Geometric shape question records
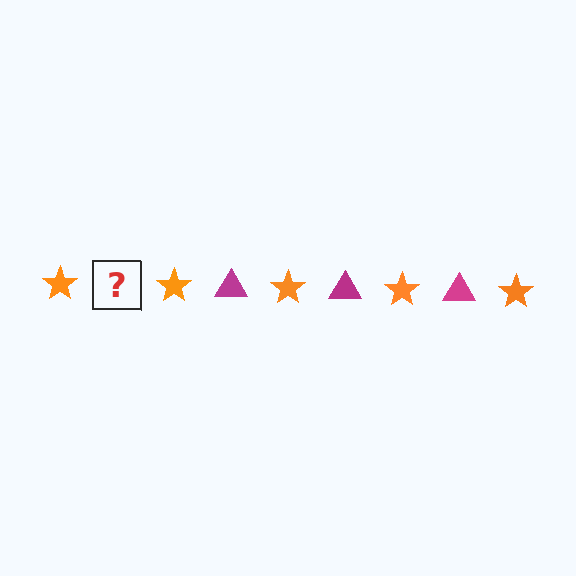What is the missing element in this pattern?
The missing element is a magenta triangle.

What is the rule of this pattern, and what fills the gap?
The rule is that the pattern alternates between orange star and magenta triangle. The gap should be filled with a magenta triangle.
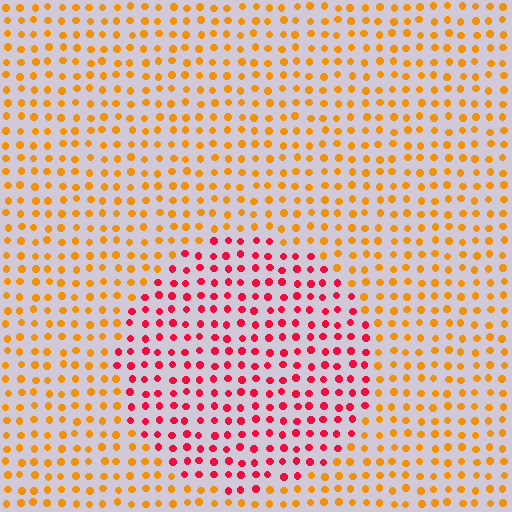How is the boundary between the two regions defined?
The boundary is defined purely by a slight shift in hue (about 49 degrees). Spacing, size, and orientation are identical on both sides.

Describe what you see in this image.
The image is filled with small orange elements in a uniform arrangement. A circle-shaped region is visible where the elements are tinted to a slightly different hue, forming a subtle color boundary.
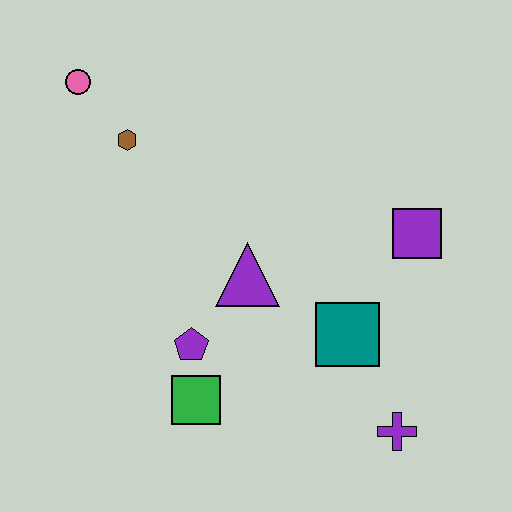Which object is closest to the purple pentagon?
The green square is closest to the purple pentagon.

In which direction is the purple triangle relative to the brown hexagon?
The purple triangle is below the brown hexagon.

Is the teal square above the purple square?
No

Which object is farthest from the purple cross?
The pink circle is farthest from the purple cross.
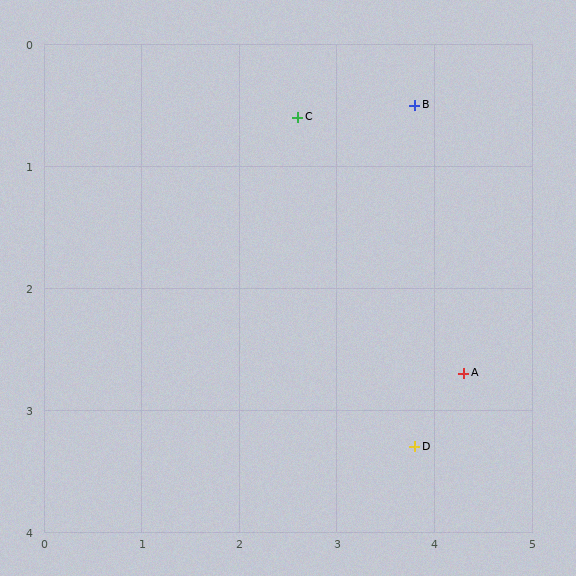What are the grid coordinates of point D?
Point D is at approximately (3.8, 3.3).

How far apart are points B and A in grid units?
Points B and A are about 2.3 grid units apart.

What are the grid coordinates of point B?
Point B is at approximately (3.8, 0.5).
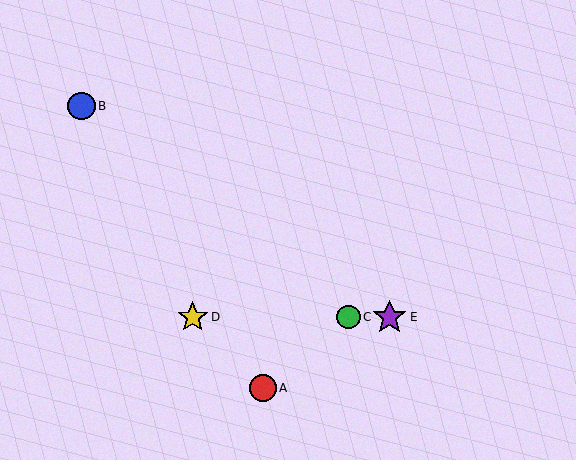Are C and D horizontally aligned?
Yes, both are at y≈317.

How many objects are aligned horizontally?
3 objects (C, D, E) are aligned horizontally.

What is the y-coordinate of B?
Object B is at y≈106.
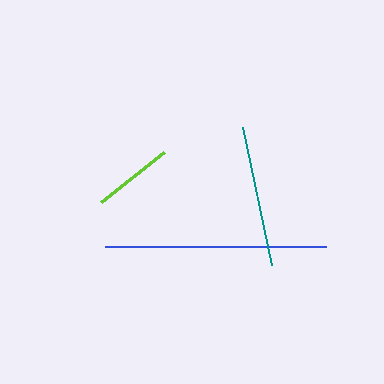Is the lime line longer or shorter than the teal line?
The teal line is longer than the lime line.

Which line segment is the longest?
The blue line is the longest at approximately 221 pixels.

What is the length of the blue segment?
The blue segment is approximately 221 pixels long.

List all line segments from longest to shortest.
From longest to shortest: blue, teal, lime.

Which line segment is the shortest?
The lime line is the shortest at approximately 80 pixels.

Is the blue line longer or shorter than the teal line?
The blue line is longer than the teal line.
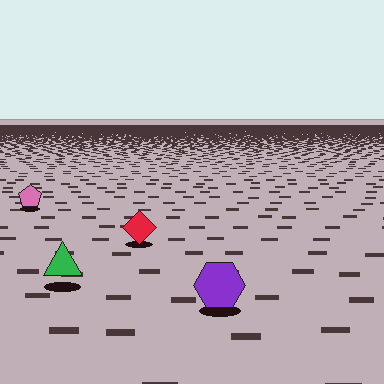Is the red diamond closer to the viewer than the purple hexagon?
No. The purple hexagon is closer — you can tell from the texture gradient: the ground texture is coarser near it.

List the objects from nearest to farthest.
From nearest to farthest: the purple hexagon, the green triangle, the red diamond, the pink pentagon.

Task instructions | Write the lines from the line containing "List all line" through the last line of the data out again exactly, and only those lines; pictures stay out.

Task result |
List all line segments from longest to shortest.
From longest to shortest: blue, teal, lime.

Which line segment is the shortest?
The lime line is the shortest at approximately 80 pixels.

Is the blue line longer or shorter than the teal line?
The blue line is longer than the teal line.
Is the red diamond closer to the viewer than the purple hexagon?
No. The purple hexagon is closer — you can tell from the texture gradient: the ground texture is coarser near it.

List the objects from nearest to farthest.
From nearest to farthest: the purple hexagon, the green triangle, the red diamond, the pink pentagon.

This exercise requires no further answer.